***** Input records

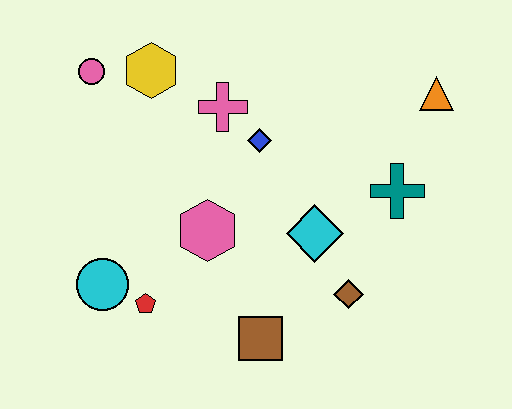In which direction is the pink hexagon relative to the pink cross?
The pink hexagon is below the pink cross.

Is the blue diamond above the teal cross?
Yes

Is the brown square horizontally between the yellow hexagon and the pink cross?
No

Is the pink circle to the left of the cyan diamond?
Yes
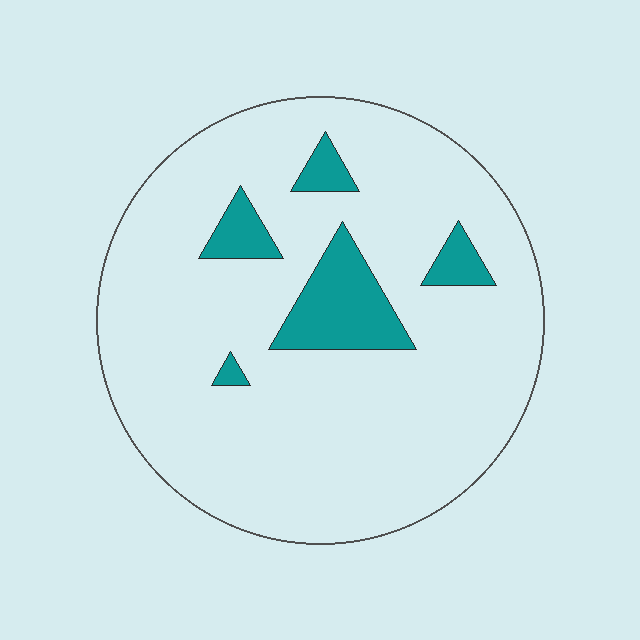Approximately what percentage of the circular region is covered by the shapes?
Approximately 10%.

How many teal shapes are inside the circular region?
5.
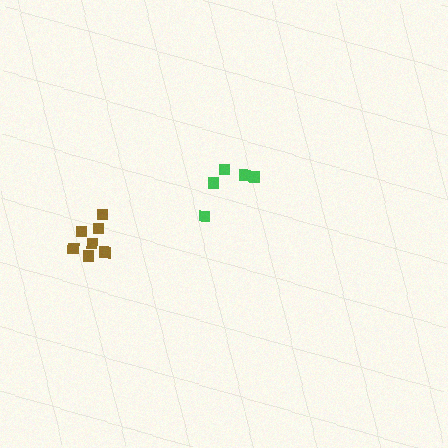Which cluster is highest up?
The green cluster is topmost.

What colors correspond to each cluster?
The clusters are colored: brown, green.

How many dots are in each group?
Group 1: 7 dots, Group 2: 5 dots (12 total).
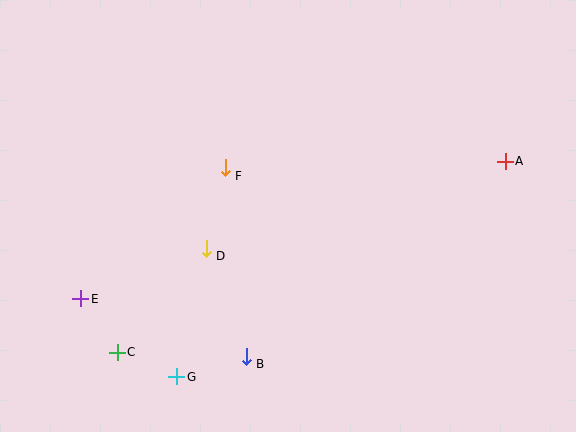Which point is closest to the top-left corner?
Point F is closest to the top-left corner.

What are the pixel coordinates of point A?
Point A is at (505, 161).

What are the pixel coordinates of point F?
Point F is at (225, 176).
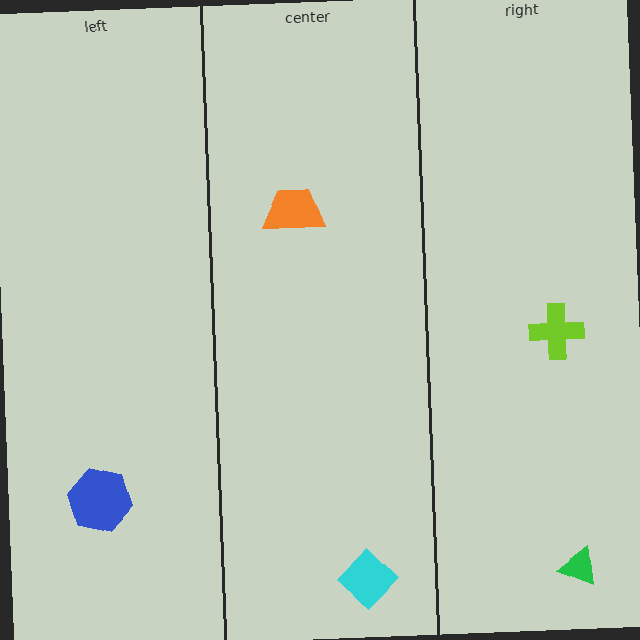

**********

Nothing but the pictures may be dropped; output the records above exactly.

In which direction is the pink hexagon relative to the pink cross?
The pink hexagon is below the pink cross.

Is the blue diamond above the teal cross?
Yes

Is the brown square horizontally between the yellow hexagon and the pink cross?
No

Is the pink circle to the left of the cyan diamond?
Yes
Approximately what percentage of the circular region is covered by the shapes?
Approximately 10%.

How many teal shapes are inside the circular region?
5.
Which cluster is highest up?
The green cluster is topmost.

What colors correspond to each cluster?
The clusters are colored: brown, green.

How many dots are in each group?
Group 1: 7 dots, Group 2: 5 dots (12 total).
Which point is closest to the top-left corner?
Point F is closest to the top-left corner.

What are the pixel coordinates of point A?
Point A is at (505, 161).

What are the pixel coordinates of point F?
Point F is at (225, 176).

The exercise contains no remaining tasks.